Exercise:
Omitting all pictures, copy word for word the lines from the line containing "How is the boundary" through the final line of the entries.

(Stored data)
************

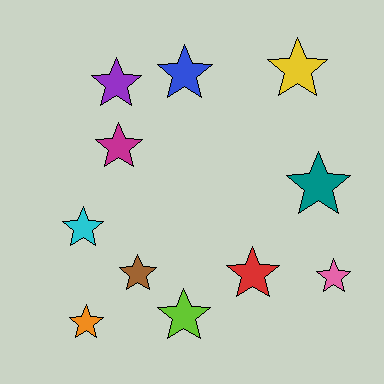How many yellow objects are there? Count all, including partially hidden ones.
There is 1 yellow object.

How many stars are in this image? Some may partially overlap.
There are 11 stars.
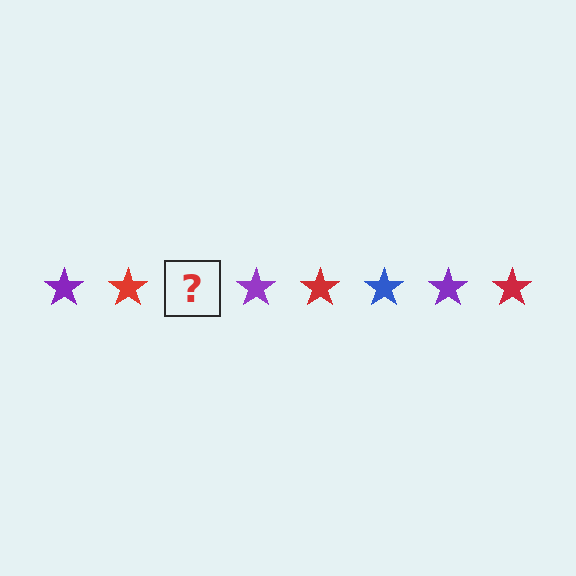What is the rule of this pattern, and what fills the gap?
The rule is that the pattern cycles through purple, red, blue stars. The gap should be filled with a blue star.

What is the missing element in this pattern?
The missing element is a blue star.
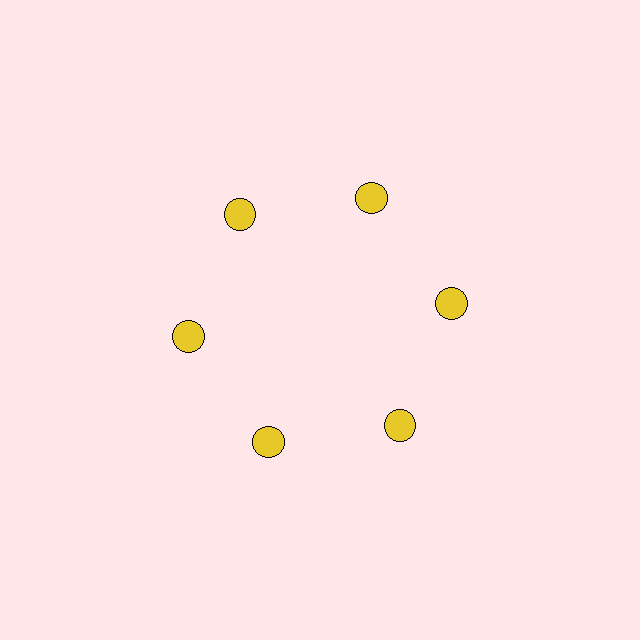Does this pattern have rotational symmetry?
Yes, this pattern has 6-fold rotational symmetry. It looks the same after rotating 60 degrees around the center.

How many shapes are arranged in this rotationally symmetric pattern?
There are 6 shapes, arranged in 6 groups of 1.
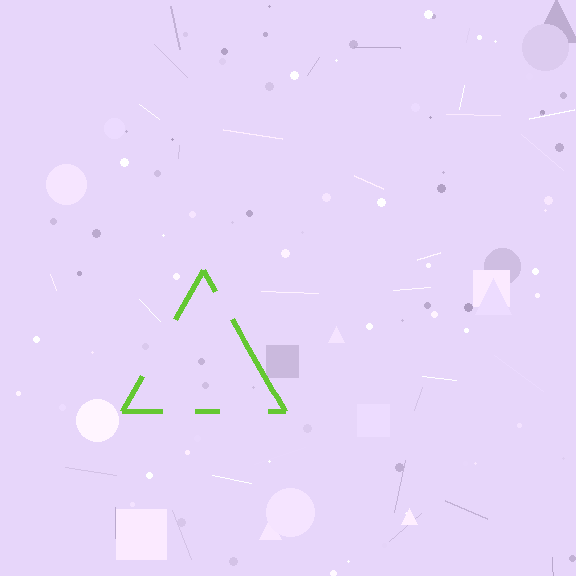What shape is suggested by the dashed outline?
The dashed outline suggests a triangle.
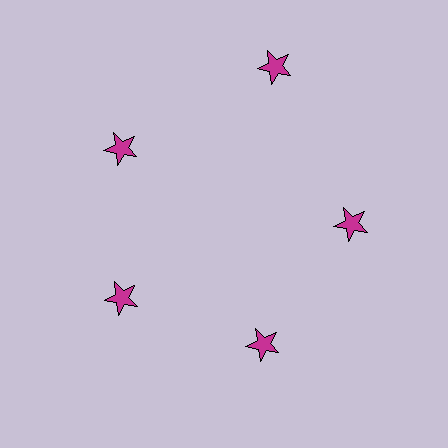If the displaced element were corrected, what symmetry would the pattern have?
It would have 5-fold rotational symmetry — the pattern would map onto itself every 72 degrees.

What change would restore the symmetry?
The symmetry would be restored by moving it inward, back onto the ring so that all 5 stars sit at equal angles and equal distance from the center.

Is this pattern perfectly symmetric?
No. The 5 magenta stars are arranged in a ring, but one element near the 1 o'clock position is pushed outward from the center, breaking the 5-fold rotational symmetry.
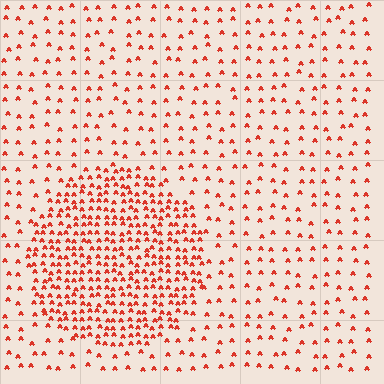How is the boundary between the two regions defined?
The boundary is defined by a change in element density (approximately 2.9x ratio). All elements are the same color, size, and shape.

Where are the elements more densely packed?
The elements are more densely packed inside the circle boundary.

************

Answer for this exercise:
How is the boundary between the two regions defined?
The boundary is defined by a change in element density (approximately 2.9x ratio). All elements are the same color, size, and shape.

Where are the elements more densely packed?
The elements are more densely packed inside the circle boundary.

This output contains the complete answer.